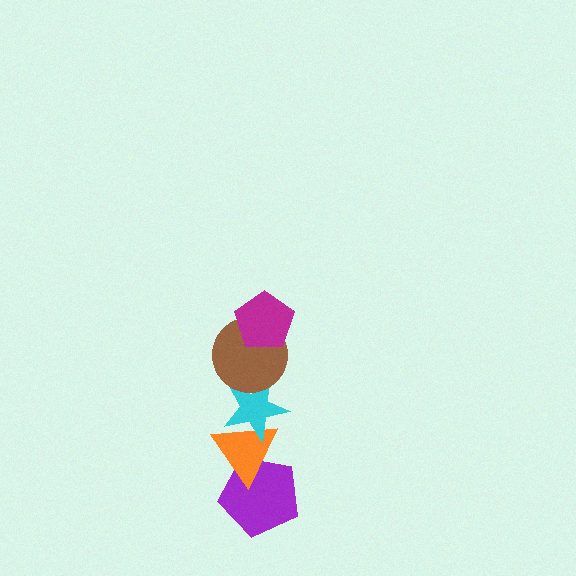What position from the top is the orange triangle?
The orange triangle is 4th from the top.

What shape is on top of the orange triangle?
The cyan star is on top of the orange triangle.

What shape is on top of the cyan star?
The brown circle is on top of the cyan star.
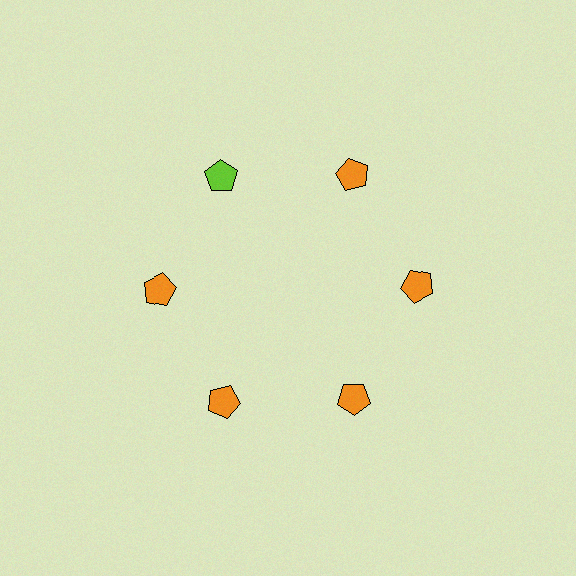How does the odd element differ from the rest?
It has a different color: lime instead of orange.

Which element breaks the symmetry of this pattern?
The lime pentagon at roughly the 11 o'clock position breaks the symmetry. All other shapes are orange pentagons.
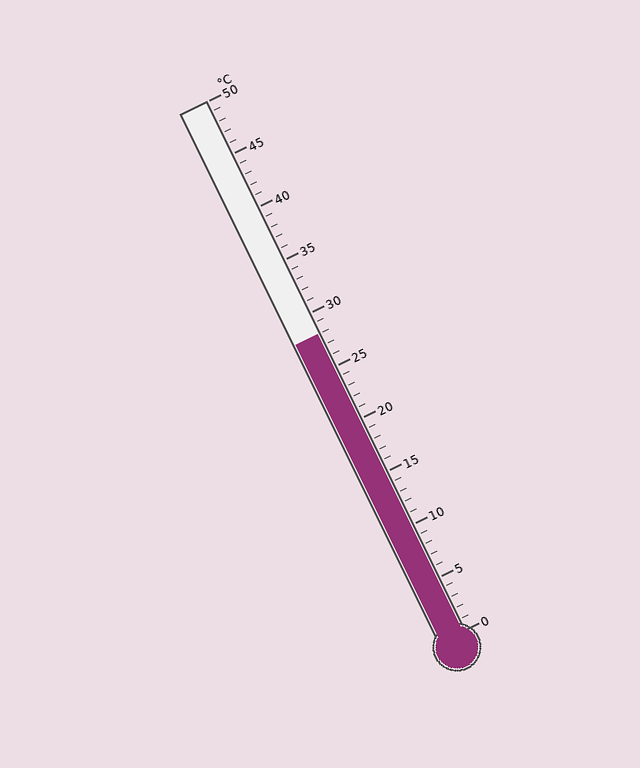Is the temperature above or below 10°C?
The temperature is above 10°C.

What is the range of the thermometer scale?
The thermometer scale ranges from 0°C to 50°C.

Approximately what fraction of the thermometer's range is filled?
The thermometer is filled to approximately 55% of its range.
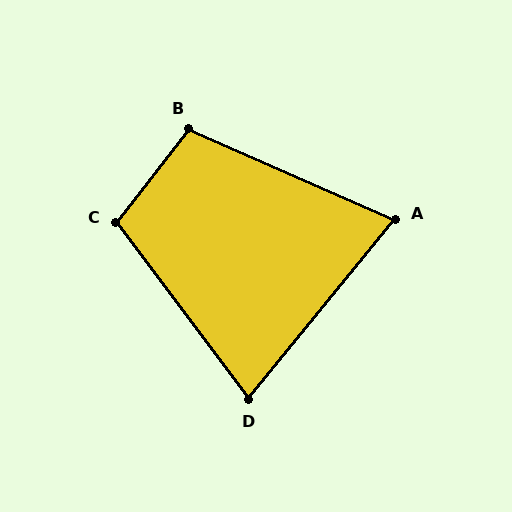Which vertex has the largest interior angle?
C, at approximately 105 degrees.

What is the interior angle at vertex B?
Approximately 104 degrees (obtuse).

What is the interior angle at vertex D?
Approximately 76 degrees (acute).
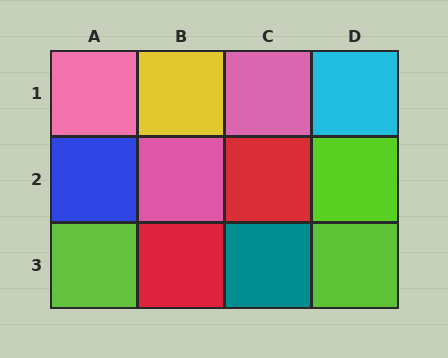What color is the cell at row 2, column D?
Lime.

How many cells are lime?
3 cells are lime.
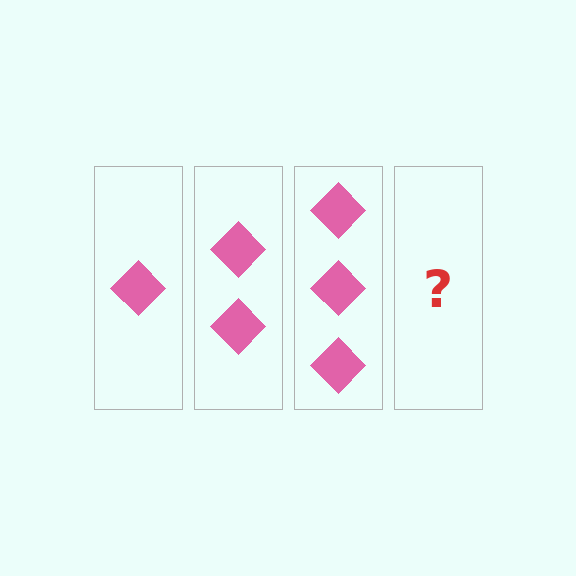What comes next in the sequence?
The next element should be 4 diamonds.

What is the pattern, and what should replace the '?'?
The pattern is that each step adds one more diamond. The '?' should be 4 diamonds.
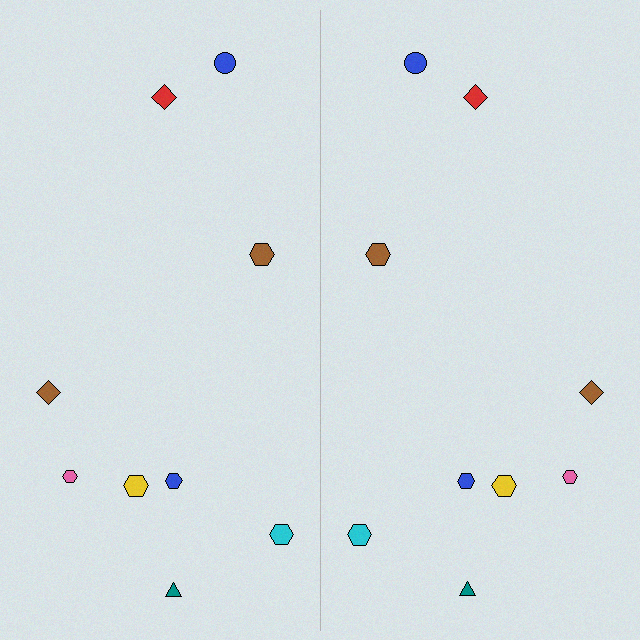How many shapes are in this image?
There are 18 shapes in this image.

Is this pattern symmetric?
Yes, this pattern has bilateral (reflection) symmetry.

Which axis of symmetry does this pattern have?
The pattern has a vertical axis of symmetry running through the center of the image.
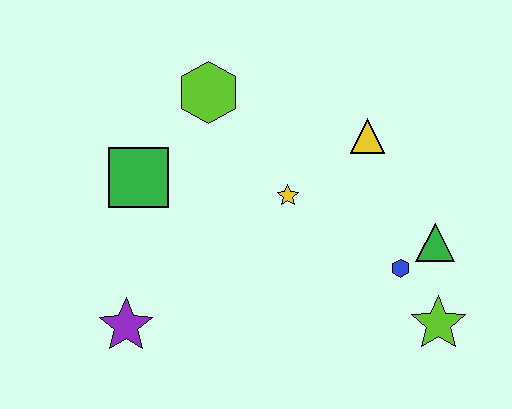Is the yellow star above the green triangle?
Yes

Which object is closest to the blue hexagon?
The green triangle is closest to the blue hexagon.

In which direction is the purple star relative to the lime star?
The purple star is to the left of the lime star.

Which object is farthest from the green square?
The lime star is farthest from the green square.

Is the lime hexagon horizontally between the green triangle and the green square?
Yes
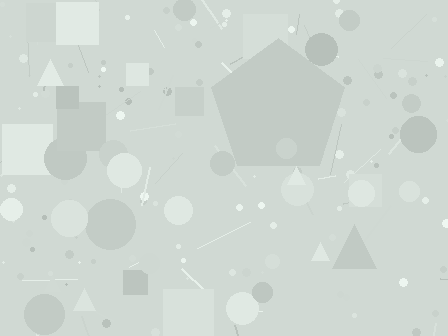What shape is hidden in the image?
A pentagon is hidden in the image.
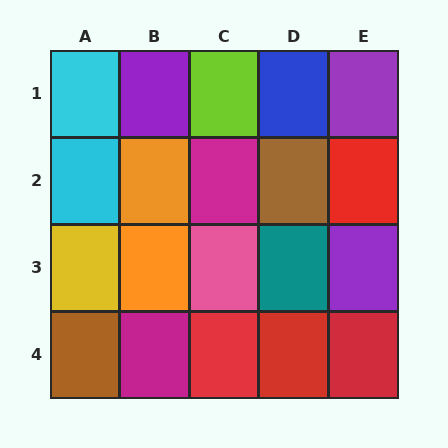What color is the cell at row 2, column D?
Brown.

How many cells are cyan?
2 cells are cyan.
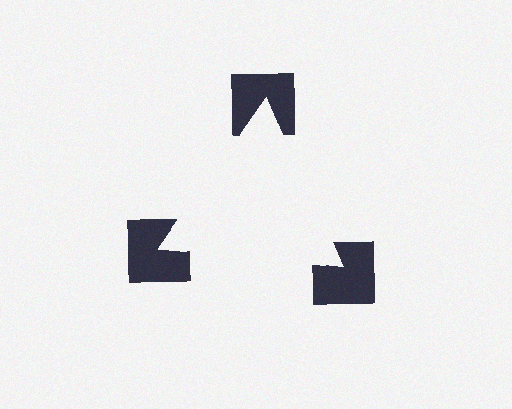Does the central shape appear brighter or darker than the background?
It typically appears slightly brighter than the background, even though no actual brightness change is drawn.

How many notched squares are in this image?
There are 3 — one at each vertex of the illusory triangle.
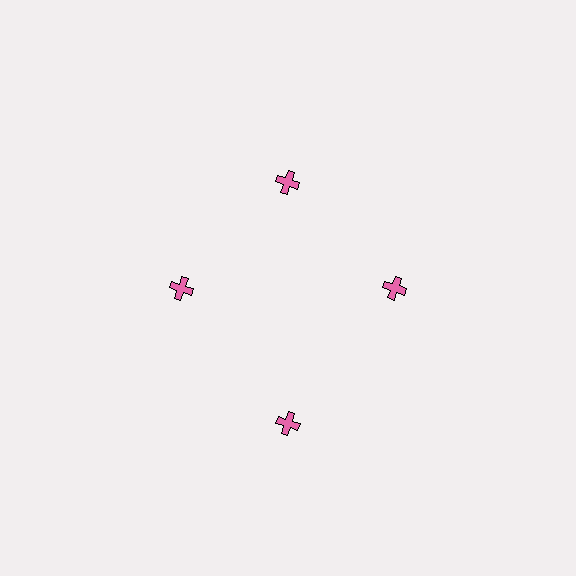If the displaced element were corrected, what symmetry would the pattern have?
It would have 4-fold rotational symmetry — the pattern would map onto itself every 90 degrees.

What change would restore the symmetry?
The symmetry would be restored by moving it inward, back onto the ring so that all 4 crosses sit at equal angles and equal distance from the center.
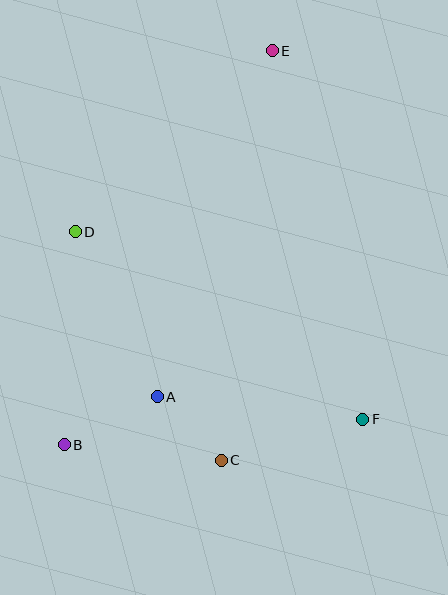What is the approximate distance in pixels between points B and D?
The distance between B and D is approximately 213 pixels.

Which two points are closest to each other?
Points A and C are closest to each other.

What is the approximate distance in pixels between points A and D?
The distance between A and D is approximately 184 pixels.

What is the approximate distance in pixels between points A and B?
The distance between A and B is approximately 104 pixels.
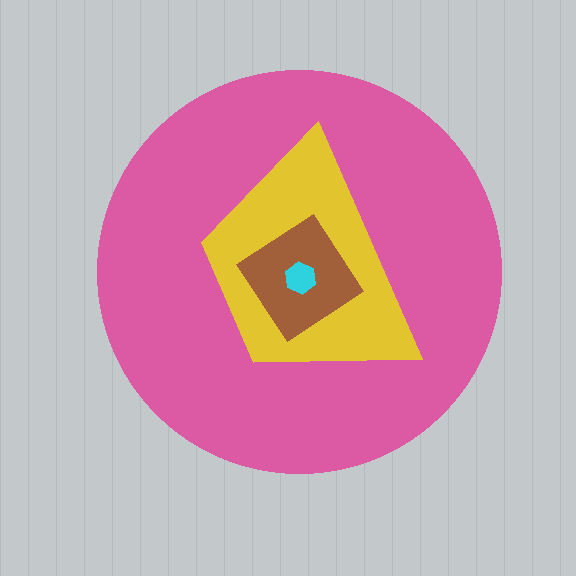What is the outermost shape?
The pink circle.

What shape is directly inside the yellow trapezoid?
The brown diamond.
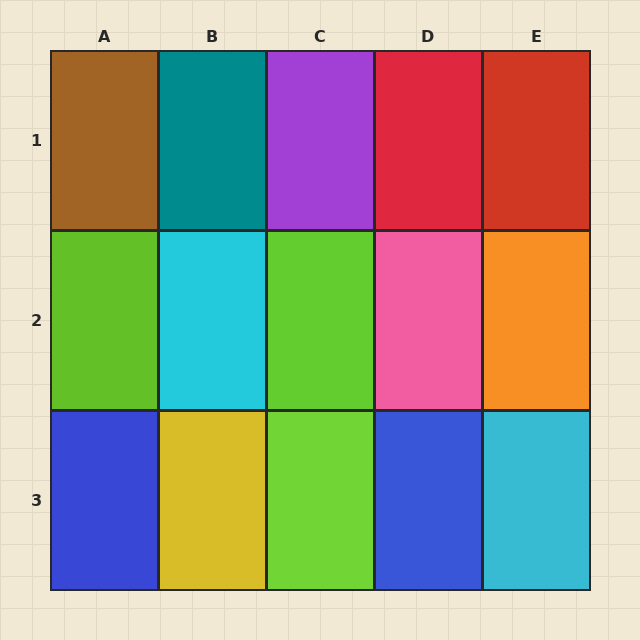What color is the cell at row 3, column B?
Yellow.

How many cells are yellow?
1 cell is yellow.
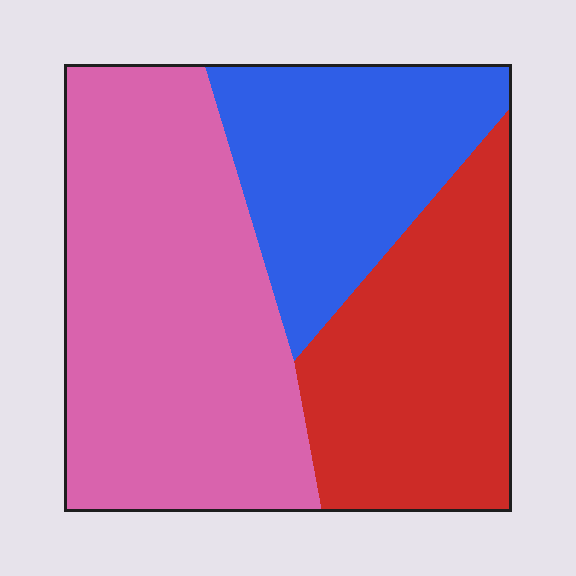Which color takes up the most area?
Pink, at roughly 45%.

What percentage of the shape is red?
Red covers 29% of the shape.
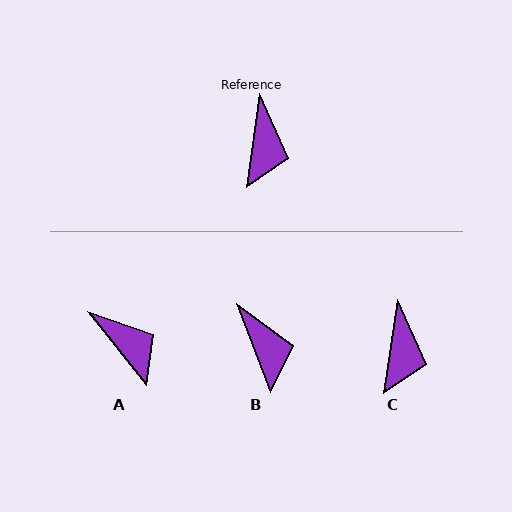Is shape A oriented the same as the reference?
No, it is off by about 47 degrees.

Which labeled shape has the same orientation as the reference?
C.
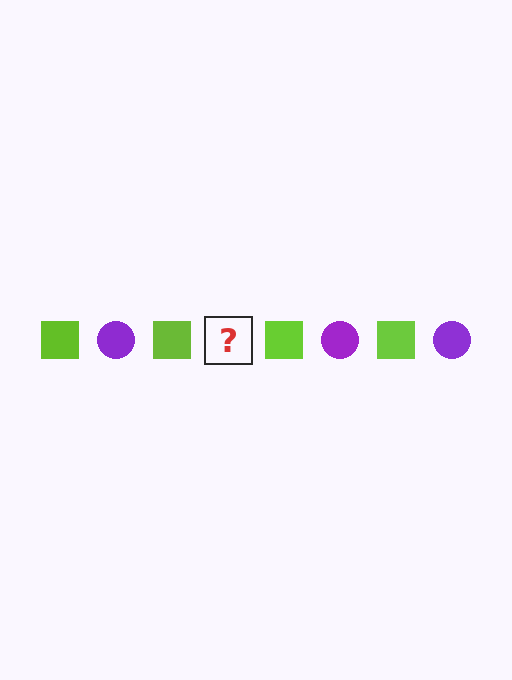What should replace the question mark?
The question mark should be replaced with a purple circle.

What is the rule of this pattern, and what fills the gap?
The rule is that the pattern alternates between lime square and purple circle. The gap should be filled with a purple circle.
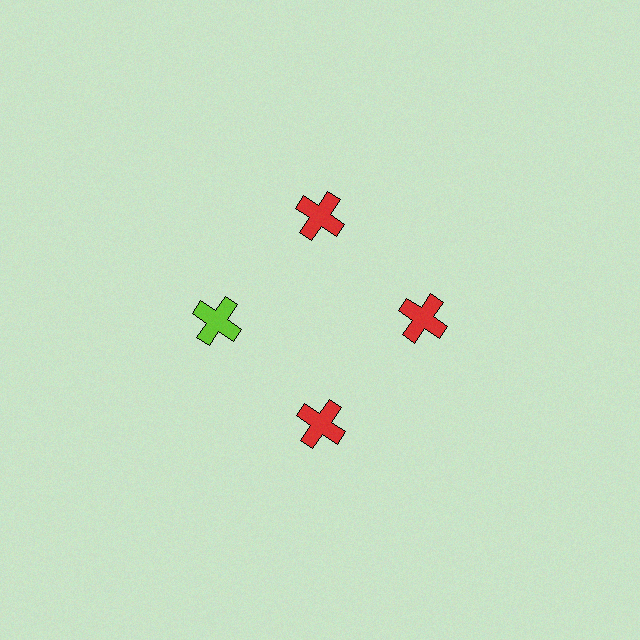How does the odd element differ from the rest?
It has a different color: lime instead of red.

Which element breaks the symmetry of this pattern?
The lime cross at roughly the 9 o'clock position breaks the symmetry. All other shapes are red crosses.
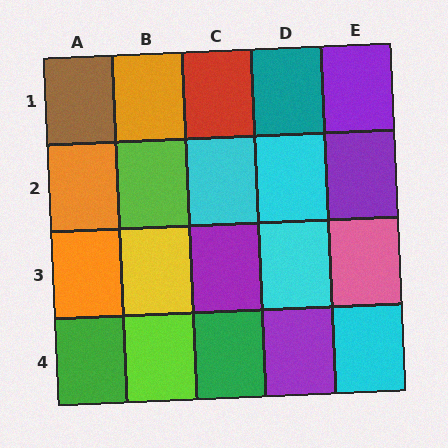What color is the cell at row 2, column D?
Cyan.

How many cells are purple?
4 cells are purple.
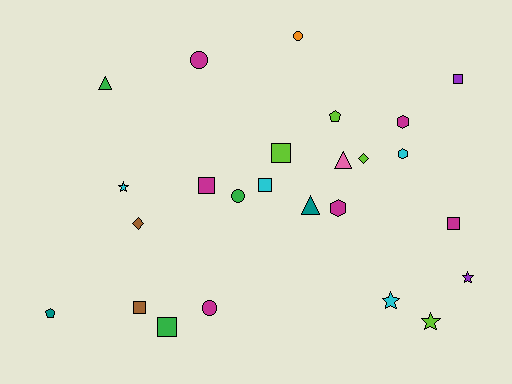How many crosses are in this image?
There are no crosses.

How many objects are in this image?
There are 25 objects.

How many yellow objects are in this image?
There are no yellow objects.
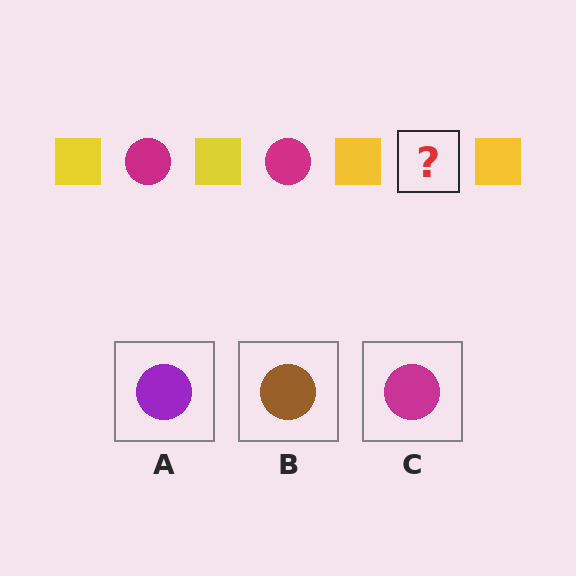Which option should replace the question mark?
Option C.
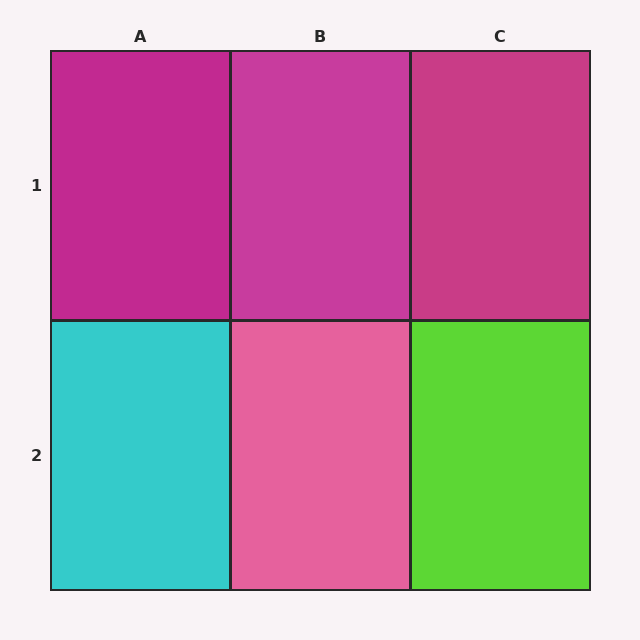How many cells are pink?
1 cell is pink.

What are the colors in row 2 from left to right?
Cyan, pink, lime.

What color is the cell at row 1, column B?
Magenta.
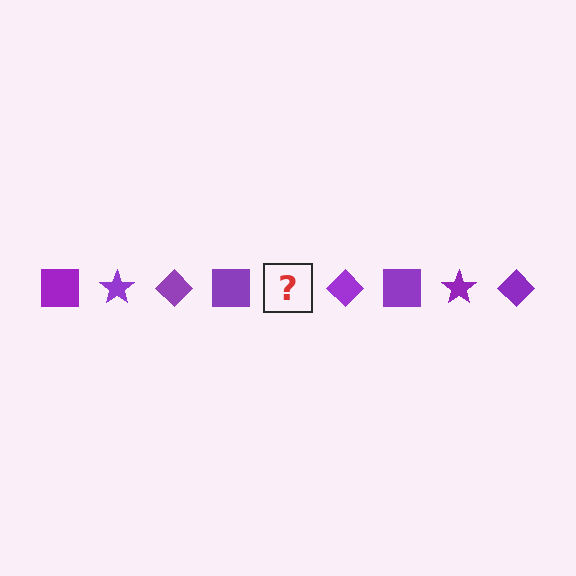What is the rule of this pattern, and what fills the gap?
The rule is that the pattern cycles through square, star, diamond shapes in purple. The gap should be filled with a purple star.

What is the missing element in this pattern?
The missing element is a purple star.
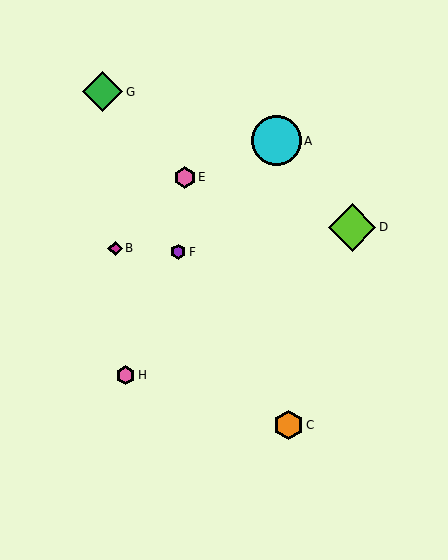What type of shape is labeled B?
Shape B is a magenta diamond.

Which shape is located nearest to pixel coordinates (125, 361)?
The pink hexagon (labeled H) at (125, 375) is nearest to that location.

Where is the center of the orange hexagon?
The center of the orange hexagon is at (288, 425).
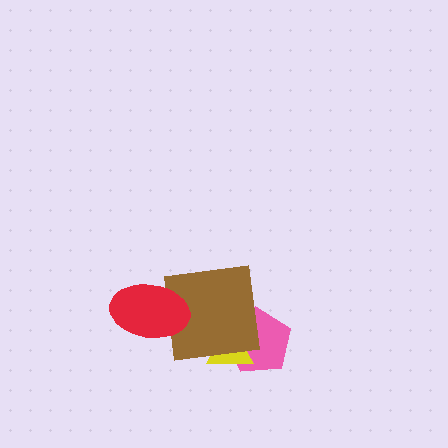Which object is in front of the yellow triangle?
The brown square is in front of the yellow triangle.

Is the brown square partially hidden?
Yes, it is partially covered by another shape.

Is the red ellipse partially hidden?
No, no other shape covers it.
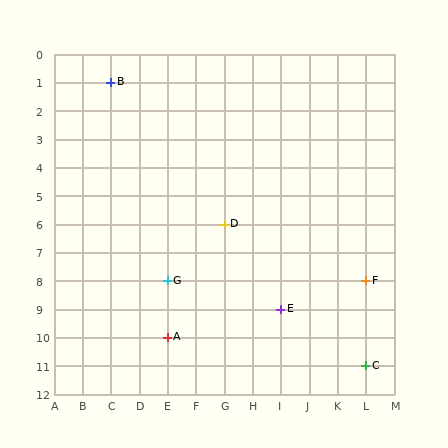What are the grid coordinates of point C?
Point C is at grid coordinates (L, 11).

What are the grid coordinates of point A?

------

Once the line containing "What are the colors" is found, transcribe it and the rest of the lines to the end of the listing above exactly, omitting all pictures.

What are the colors in row 2 from left to right?
Cyan, pink, lime.

What color is the cell at row 1, column B?
Magenta.
What is the rule of this pattern, and what fills the gap?
The rule is that the pattern cycles through square, star, diamond shapes in purple. The gap should be filled with a purple star.

What is the missing element in this pattern?
The missing element is a purple star.
What type of shape is labeled B?
Shape B is a magenta diamond.

Which shape is located nearest to pixel coordinates (125, 361)?
The pink hexagon (labeled H) at (125, 375) is nearest to that location.

Where is the center of the orange hexagon?
The center of the orange hexagon is at (288, 425).
Which object is in front of the yellow triangle?
The brown square is in front of the yellow triangle.

Is the brown square partially hidden?
Yes, it is partially covered by another shape.

Is the red ellipse partially hidden?
No, no other shape covers it.
What are the grid coordinates of point C?
Point C is at grid coordinates (L, 11).

What are the grid coordinates of point A?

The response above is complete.